### EXERCISE GOAL
Extract, exactly, the lines from the line containing "What are the pixel coordinates of point E?" to the line containing "How many objects are in this image?", with both lines included and any pictures left out.
--- start of DATA ENTRIES ---
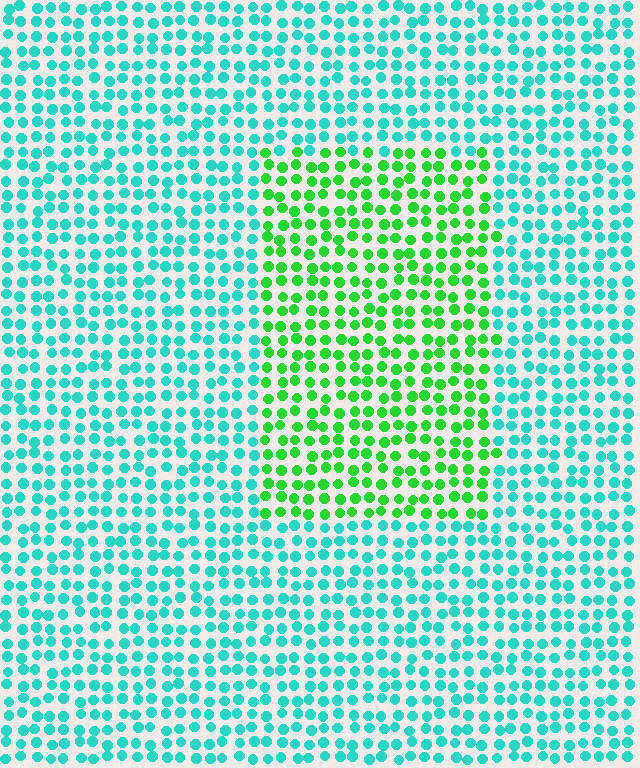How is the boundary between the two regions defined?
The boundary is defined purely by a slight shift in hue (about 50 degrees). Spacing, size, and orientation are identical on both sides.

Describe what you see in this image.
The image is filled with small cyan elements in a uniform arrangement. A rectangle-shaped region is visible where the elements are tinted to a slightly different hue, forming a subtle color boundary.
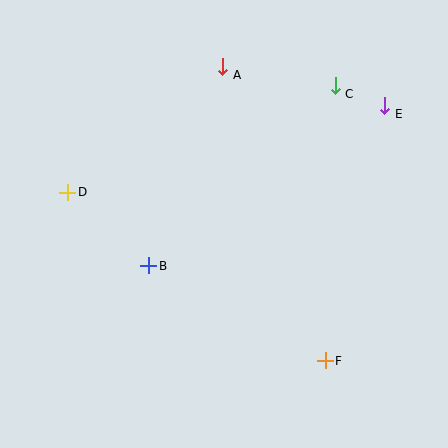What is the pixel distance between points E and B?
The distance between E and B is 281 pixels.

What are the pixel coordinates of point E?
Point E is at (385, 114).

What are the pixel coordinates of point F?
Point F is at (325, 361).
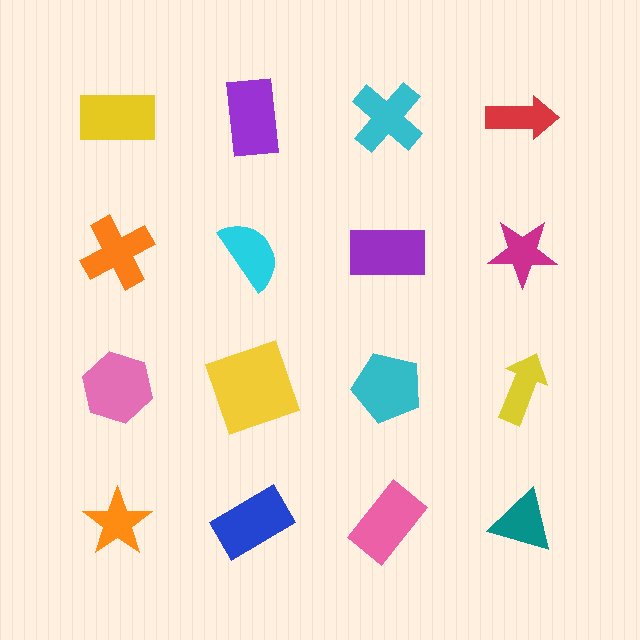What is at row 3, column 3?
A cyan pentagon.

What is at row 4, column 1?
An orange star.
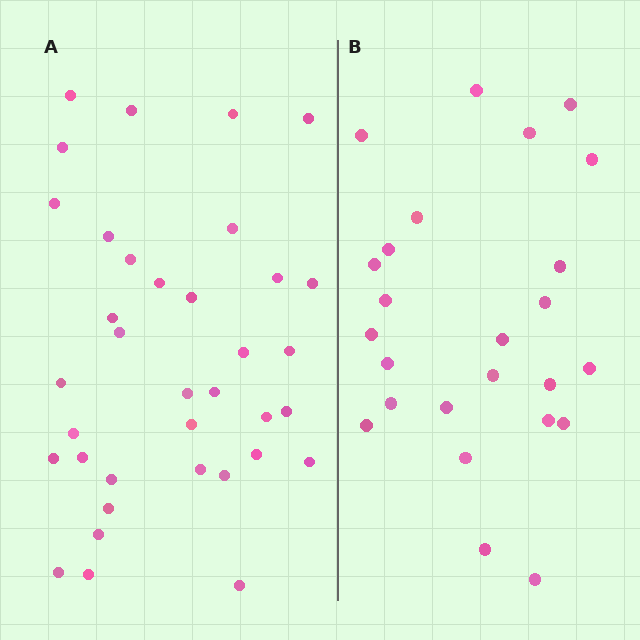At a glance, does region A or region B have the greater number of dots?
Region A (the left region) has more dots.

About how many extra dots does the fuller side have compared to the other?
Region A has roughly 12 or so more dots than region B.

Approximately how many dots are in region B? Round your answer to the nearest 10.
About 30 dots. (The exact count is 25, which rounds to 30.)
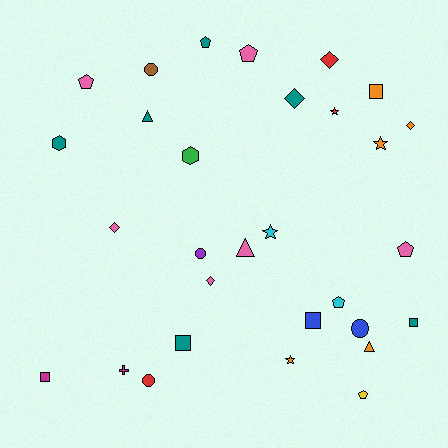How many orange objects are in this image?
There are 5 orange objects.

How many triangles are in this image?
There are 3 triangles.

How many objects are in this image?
--- end of DATA ENTRIES ---
--- start of DATA ENTRIES ---
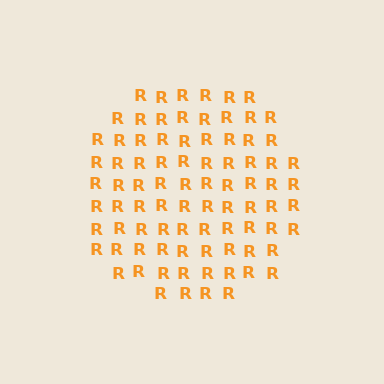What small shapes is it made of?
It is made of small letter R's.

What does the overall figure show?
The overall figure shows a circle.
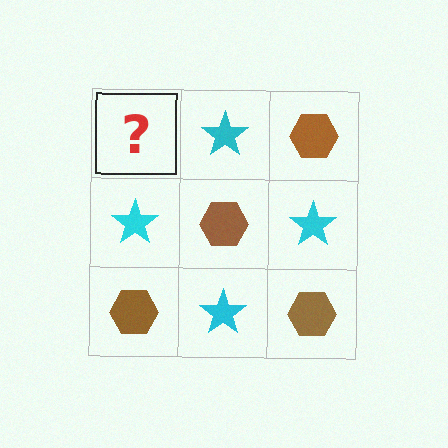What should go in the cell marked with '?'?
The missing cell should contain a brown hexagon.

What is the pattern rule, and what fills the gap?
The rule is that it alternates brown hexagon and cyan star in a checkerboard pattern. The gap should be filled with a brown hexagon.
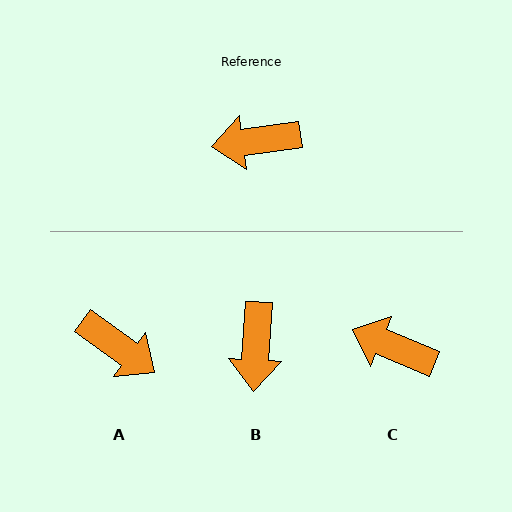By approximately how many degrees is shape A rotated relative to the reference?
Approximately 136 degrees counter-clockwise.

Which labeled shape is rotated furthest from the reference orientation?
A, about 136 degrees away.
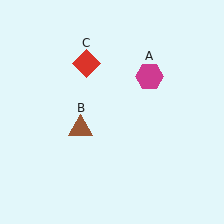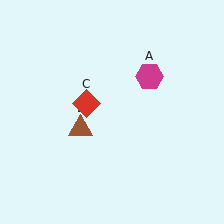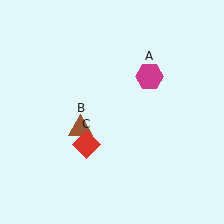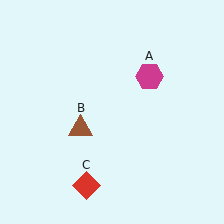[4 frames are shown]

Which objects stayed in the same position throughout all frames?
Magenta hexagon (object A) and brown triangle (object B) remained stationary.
--- end of DATA ENTRIES ---
### COMPLETE RESPONSE
What are the pixel coordinates of point E?
Point E is at (385, 114).

What are the pixel coordinates of point F?
Point F is at (325, 361).
What is at row 3, column 3?
A cyan pentagon.

What is at row 4, column 1?
An orange star.
At a glance, does region A or region B have the greater number of dots?
Region A (the left region) has more dots.

About how many extra dots does the fuller side have compared to the other?
Region A has roughly 12 or so more dots than region B.

Approximately how many dots are in region B? Round your answer to the nearest 10.
About 30 dots. (The exact count is 25, which rounds to 30.)
How many orange objects are in this image?
There are 5 orange objects.

How many triangles are in this image?
There are 3 triangles.

How many objects are in this image?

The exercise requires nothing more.